● WHAT THIS TASK INVOLVES: Please give the entries again in full and exactly, without any picture.

(Data entries)
○ ○ ○
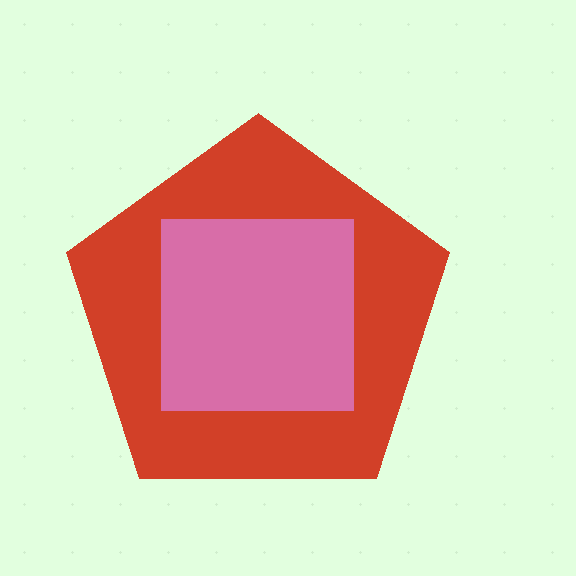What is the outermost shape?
The red pentagon.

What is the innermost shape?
The pink square.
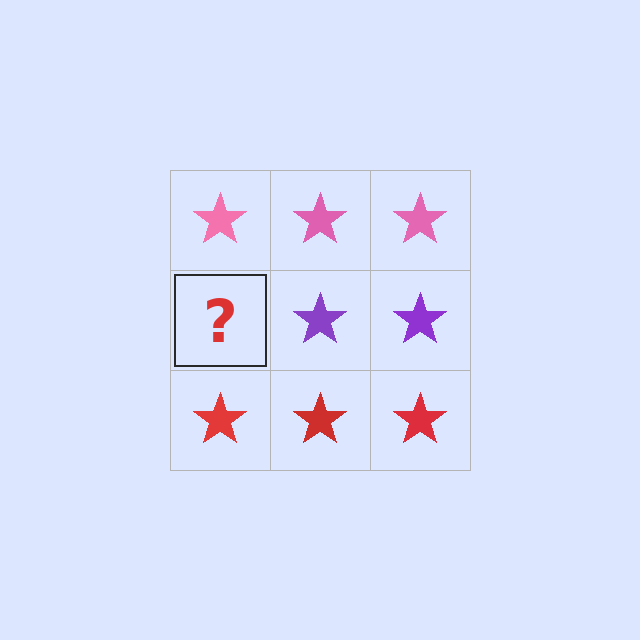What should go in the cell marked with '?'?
The missing cell should contain a purple star.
○ ○ ○
● RESULT BELOW:
What is the outermost shape?
The red pentagon.

What is the innermost shape?
The pink square.
What should go in the cell marked with '?'?
The missing cell should contain a purple star.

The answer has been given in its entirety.